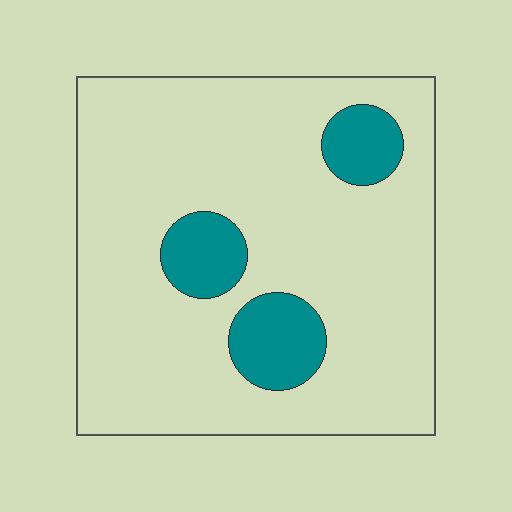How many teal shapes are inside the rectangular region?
3.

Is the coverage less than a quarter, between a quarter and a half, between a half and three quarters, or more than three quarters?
Less than a quarter.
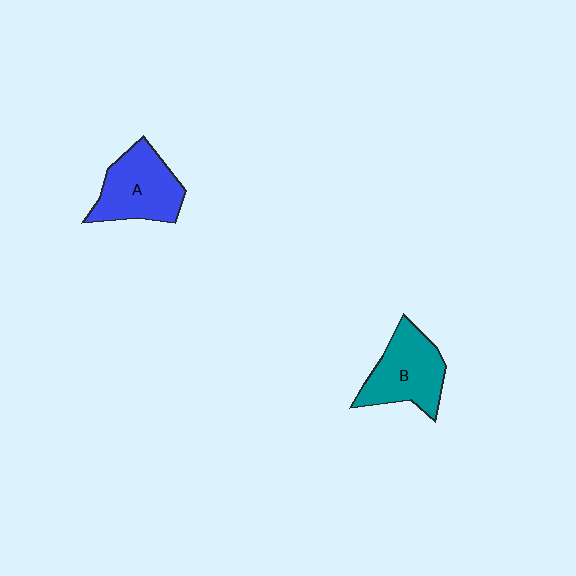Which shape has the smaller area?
Shape B (teal).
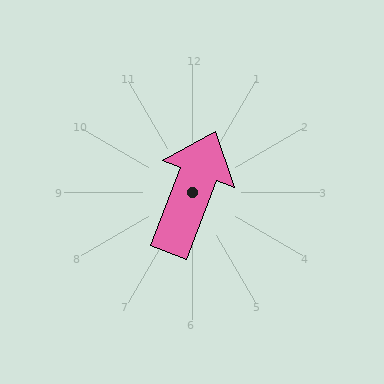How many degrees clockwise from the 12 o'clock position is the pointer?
Approximately 21 degrees.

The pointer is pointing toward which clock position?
Roughly 1 o'clock.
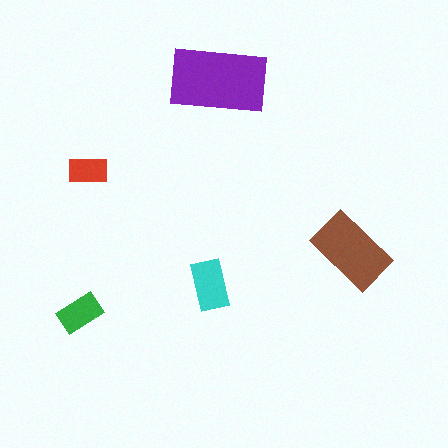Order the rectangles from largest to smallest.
the purple one, the brown one, the cyan one, the green one, the red one.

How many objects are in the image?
There are 5 objects in the image.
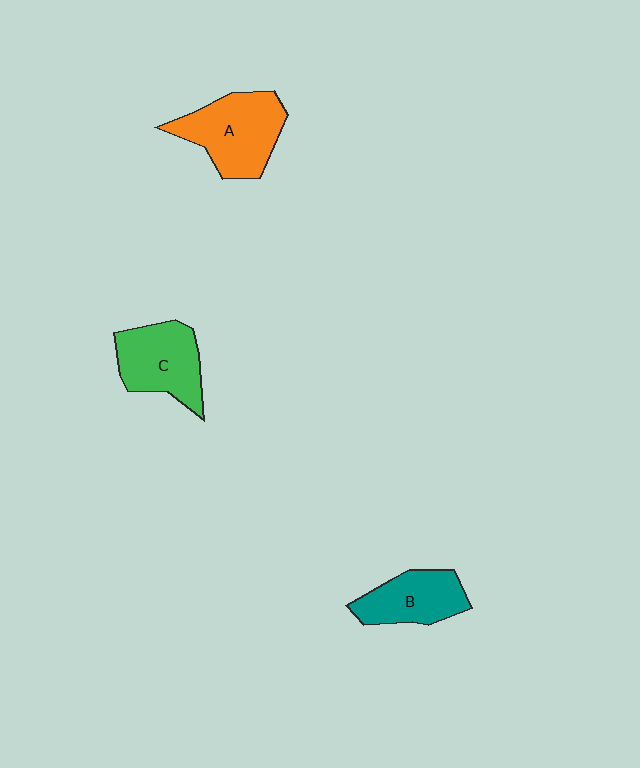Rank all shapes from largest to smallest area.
From largest to smallest: A (orange), C (green), B (teal).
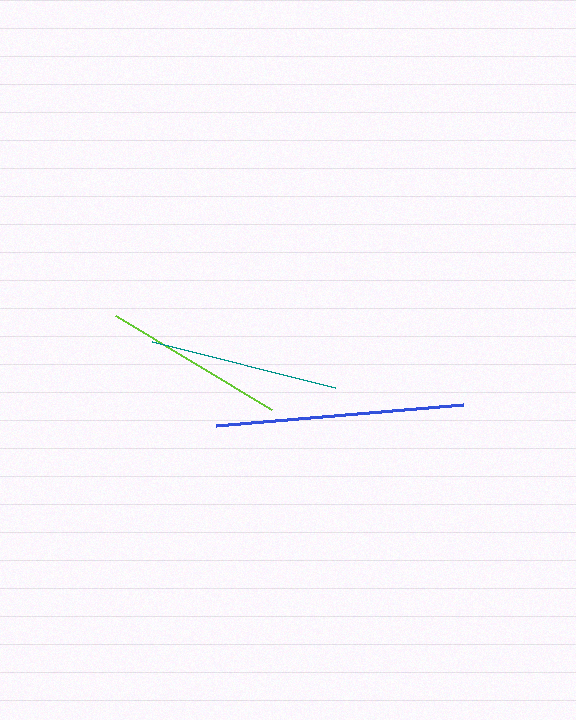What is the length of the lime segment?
The lime segment is approximately 183 pixels long.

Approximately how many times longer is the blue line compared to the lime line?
The blue line is approximately 1.4 times the length of the lime line.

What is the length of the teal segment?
The teal segment is approximately 189 pixels long.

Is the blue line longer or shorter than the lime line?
The blue line is longer than the lime line.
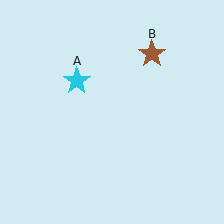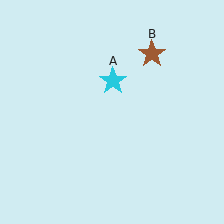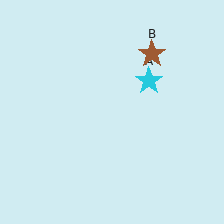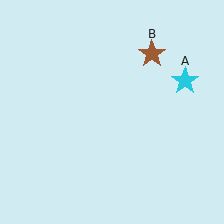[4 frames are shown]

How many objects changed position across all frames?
1 object changed position: cyan star (object A).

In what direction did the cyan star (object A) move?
The cyan star (object A) moved right.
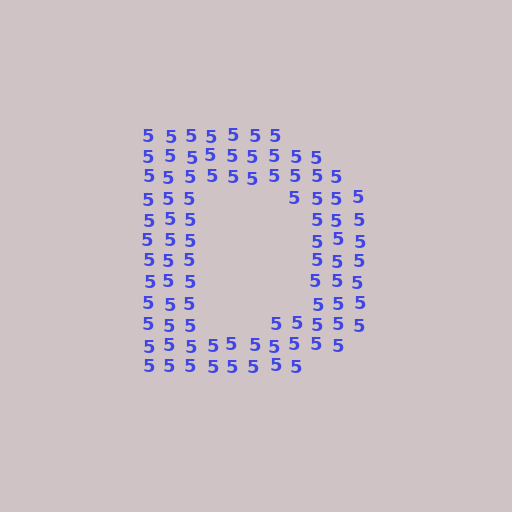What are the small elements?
The small elements are digit 5's.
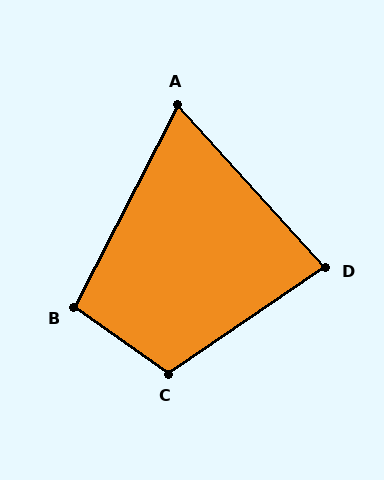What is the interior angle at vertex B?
Approximately 98 degrees (obtuse).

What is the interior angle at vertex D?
Approximately 82 degrees (acute).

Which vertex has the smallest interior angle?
A, at approximately 69 degrees.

+-------+

* Requirement:
All of the material above is to be copied exactly, except for its images.

* Answer to the problem:
How many teal shapes are inside the rectangular region?
3.

Is the coverage less than a quarter, between a quarter and a half, between a half and three quarters, or more than three quarters?
Less than a quarter.
Which shape has the smaller area?
Shape B (teal).
How many degrees clockwise from the 12 o'clock position is the pointer?
Approximately 21 degrees.

The pointer is pointing toward which clock position?
Roughly 1 o'clock.
Order the rectangles from largest to smallest.
the purple one, the brown one, the cyan one, the green one, the red one.

How many objects are in the image?
There are 5 objects in the image.
Rank all shapes from largest to smallest area.
From largest to smallest: A (orange), C (green), B (teal).
What is the length of the lime segment?
The lime segment is approximately 183 pixels long.

Approximately how many times longer is the blue line compared to the lime line?
The blue line is approximately 1.4 times the length of the lime line.

What is the length of the teal segment?
The teal segment is approximately 189 pixels long.

Is the blue line longer or shorter than the lime line?
The blue line is longer than the lime line.
[4 frames are shown]

How many objects changed position across all frames?
1 object changed position: cyan star (object A).

In what direction did the cyan star (object A) move?
The cyan star (object A) moved right.
What are the small elements?
The small elements are digit 5's.
What is the interior angle at vertex B?
Approximately 98 degrees (obtuse).

What is the interior angle at vertex D?
Approximately 82 degrees (acute).

Which vertex has the smallest interior angle?
A, at approximately 69 degrees.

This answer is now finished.